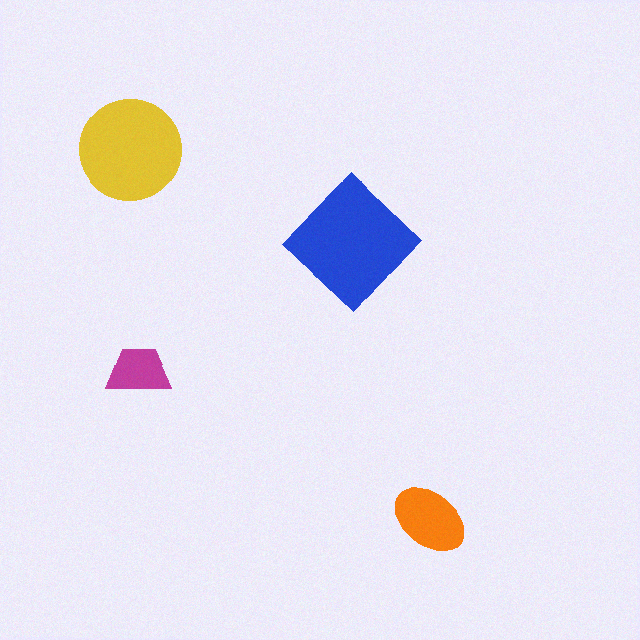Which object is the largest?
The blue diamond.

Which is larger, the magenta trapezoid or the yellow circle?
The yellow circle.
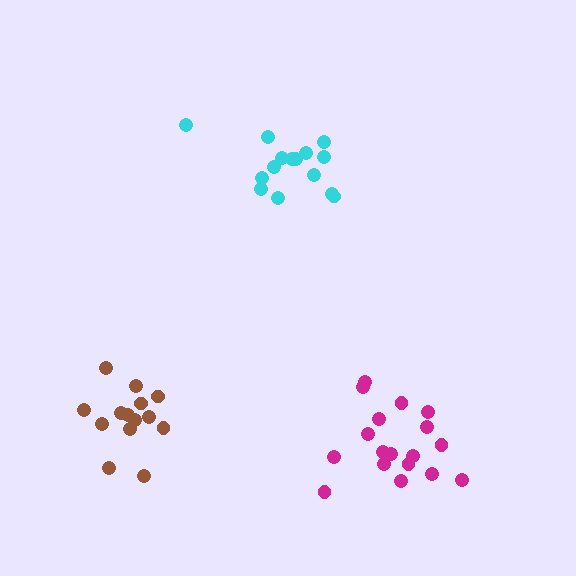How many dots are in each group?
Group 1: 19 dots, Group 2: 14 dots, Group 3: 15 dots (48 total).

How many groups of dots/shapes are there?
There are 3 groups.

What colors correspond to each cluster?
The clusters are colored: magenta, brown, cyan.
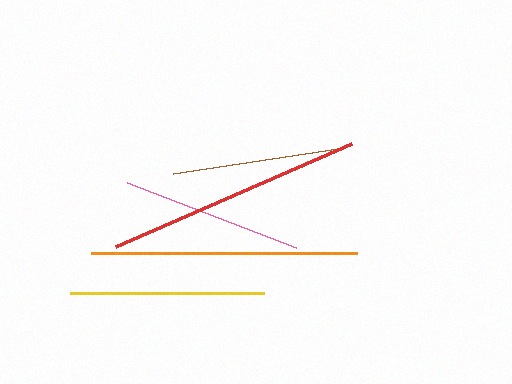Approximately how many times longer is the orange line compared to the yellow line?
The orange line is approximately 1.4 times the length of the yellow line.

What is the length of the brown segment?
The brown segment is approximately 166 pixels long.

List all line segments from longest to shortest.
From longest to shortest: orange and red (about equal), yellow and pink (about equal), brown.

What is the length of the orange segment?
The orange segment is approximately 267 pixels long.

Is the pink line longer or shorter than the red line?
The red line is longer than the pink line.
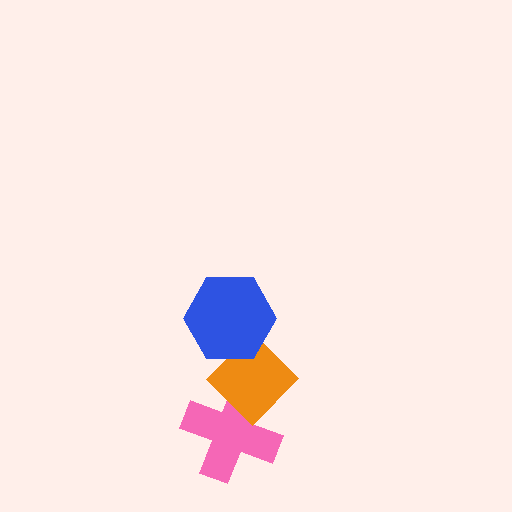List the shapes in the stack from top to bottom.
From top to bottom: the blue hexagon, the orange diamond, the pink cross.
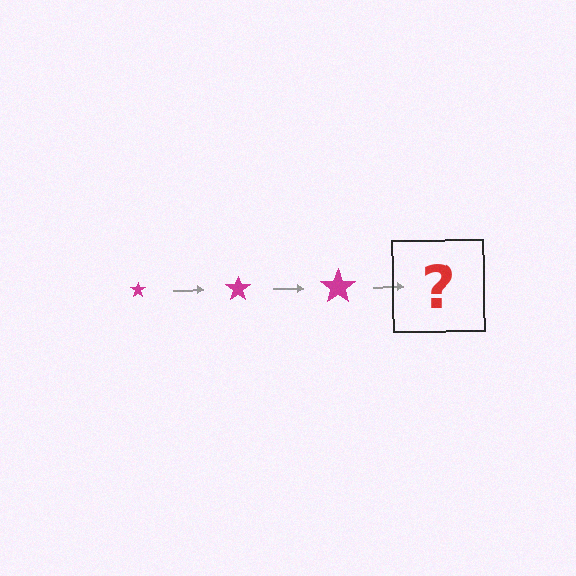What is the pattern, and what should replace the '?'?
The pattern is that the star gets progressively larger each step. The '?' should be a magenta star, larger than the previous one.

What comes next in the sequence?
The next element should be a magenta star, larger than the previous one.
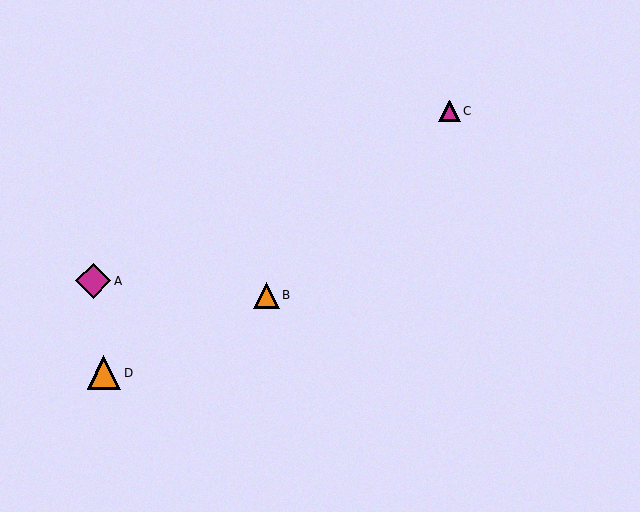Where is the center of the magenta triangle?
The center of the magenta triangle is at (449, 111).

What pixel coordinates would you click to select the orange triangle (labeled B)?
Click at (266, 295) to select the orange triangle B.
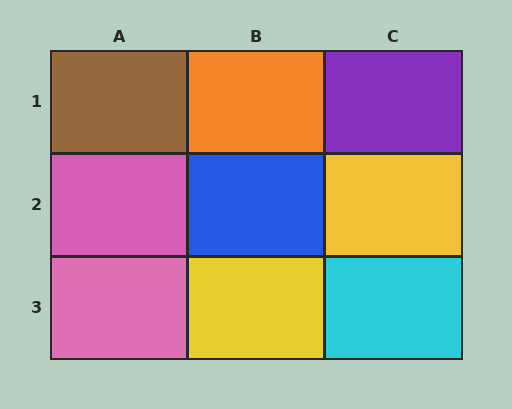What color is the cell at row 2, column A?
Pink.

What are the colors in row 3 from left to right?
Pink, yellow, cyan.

Aim of the exercise: Repeat every record above exactly, but leave out any pictures.

Solution for this task:
Which object is the largest?
The blue diamond.

Which is larger, the magenta trapezoid or the yellow circle?
The yellow circle.
How many dots are in each group?
Group 1: 19 dots, Group 2: 14 dots, Group 3: 15 dots (48 total).

How many groups of dots/shapes are there?
There are 3 groups.

What colors correspond to each cluster?
The clusters are colored: magenta, brown, cyan.
Approximately how many times longer is the orange line compared to the yellow line?
The orange line is approximately 1.4 times the length of the yellow line.

What is the length of the brown segment?
The brown segment is approximately 166 pixels long.

List all line segments from longest to shortest.
From longest to shortest: orange and red (about equal), yellow and pink (about equal), brown.

What is the length of the orange segment?
The orange segment is approximately 267 pixels long.

Is the pink line longer or shorter than the red line?
The red line is longer than the pink line.
List the shapes in the stack from top to bottom.
From top to bottom: the blue hexagon, the orange diamond, the pink cross.
What is the pattern, and what should replace the '?'?
The pattern is that the star gets progressively larger each step. The '?' should be a magenta star, larger than the previous one.

What comes next in the sequence?
The next element should be a magenta star, larger than the previous one.
Where is the center of the magenta triangle?
The center of the magenta triangle is at (449, 111).

What pixel coordinates would you click to select the orange triangle (labeled B)?
Click at (266, 295) to select the orange triangle B.
What color is the cell at row 2, column A?
Pink.

What are the colors in row 3 from left to right?
Pink, yellow, cyan.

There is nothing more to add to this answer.